◆ The data
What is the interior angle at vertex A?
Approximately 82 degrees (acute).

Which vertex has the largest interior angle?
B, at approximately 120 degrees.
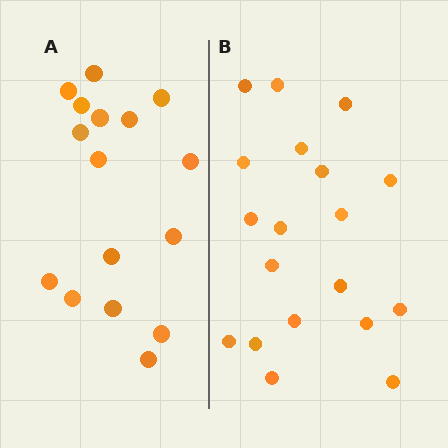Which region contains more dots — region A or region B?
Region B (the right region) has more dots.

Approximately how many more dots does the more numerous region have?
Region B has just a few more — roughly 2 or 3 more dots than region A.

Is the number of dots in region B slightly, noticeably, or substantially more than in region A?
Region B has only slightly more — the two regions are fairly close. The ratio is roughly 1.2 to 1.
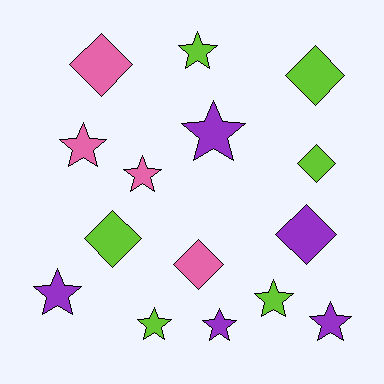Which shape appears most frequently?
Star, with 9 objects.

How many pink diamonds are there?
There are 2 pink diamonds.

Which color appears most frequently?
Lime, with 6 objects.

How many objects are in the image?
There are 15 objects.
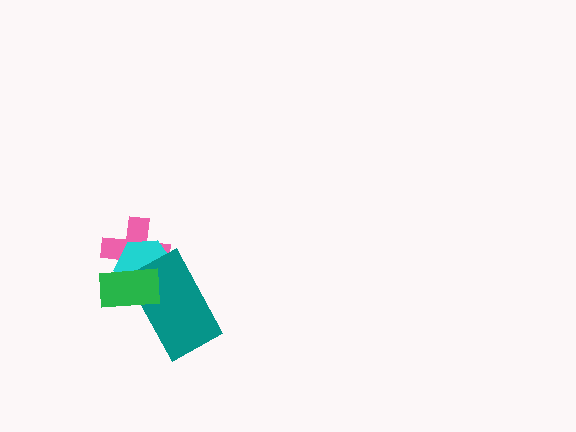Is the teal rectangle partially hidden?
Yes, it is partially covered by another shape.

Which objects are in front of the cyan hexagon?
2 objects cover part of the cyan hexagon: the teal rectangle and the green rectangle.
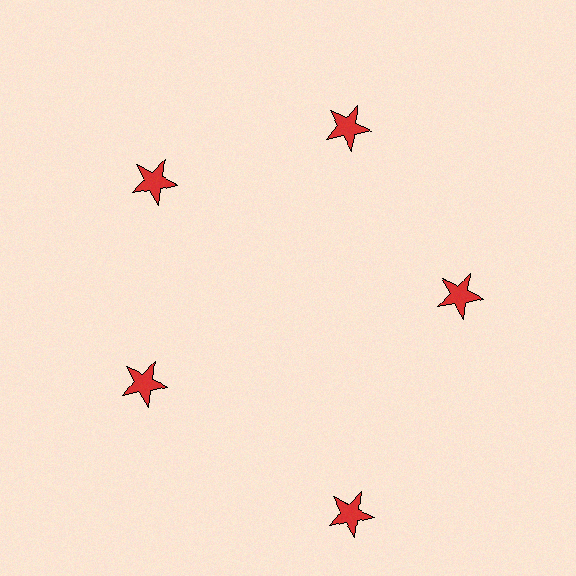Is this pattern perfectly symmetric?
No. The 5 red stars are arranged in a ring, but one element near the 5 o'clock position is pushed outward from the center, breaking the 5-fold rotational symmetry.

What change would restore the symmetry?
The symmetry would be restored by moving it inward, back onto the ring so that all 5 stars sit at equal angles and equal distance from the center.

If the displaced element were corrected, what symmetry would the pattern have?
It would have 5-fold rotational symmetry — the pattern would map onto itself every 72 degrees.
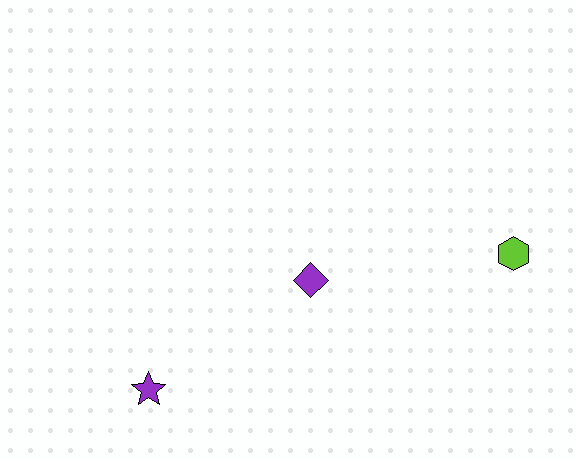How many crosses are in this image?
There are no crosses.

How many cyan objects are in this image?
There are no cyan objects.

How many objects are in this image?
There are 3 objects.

◆ What the task asks
Pictures stay out; reproduce every line of the records exactly.

◆ Response for this exercise
What is the interior angle at vertex A?
Approximately 82 degrees (acute).

Which vertex has the largest interior angle?
B, at approximately 120 degrees.
Which region contains more dots — region A or region B?
Region B (the right region) has more dots.

Approximately how many more dots does the more numerous region have?
Region B has just a few more — roughly 2 or 3 more dots than region A.

Is the number of dots in region B slightly, noticeably, or substantially more than in region A?
Region B has only slightly more — the two regions are fairly close. The ratio is roughly 1.2 to 1.
Which shape appears most frequently?
Star, with 9 objects.

How many pink diamonds are there?
There are 2 pink diamonds.

Which color appears most frequently?
Lime, with 6 objects.

How many objects are in the image?
There are 15 objects.
Is the teal rectangle partially hidden?
Yes, it is partially covered by another shape.

Which objects are in front of the cyan hexagon?
2 objects cover part of the cyan hexagon: the teal rectangle and the green rectangle.
Is this pattern perfectly symmetric?
No. The 5 red stars are arranged in a ring, but one element near the 5 o'clock position is pushed outward from the center, breaking the 5-fold rotational symmetry.

What change would restore the symmetry?
The symmetry would be restored by moving it inward, back onto the ring so that all 5 stars sit at equal angles and equal distance from the center.

If the displaced element were corrected, what symmetry would the pattern have?
It would have 5-fold rotational symmetry — the pattern would map onto itself every 72 degrees.
How many crosses are in this image?
There are no crosses.

How many cyan objects are in this image?
There are no cyan objects.

How many objects are in this image?
There are 3 objects.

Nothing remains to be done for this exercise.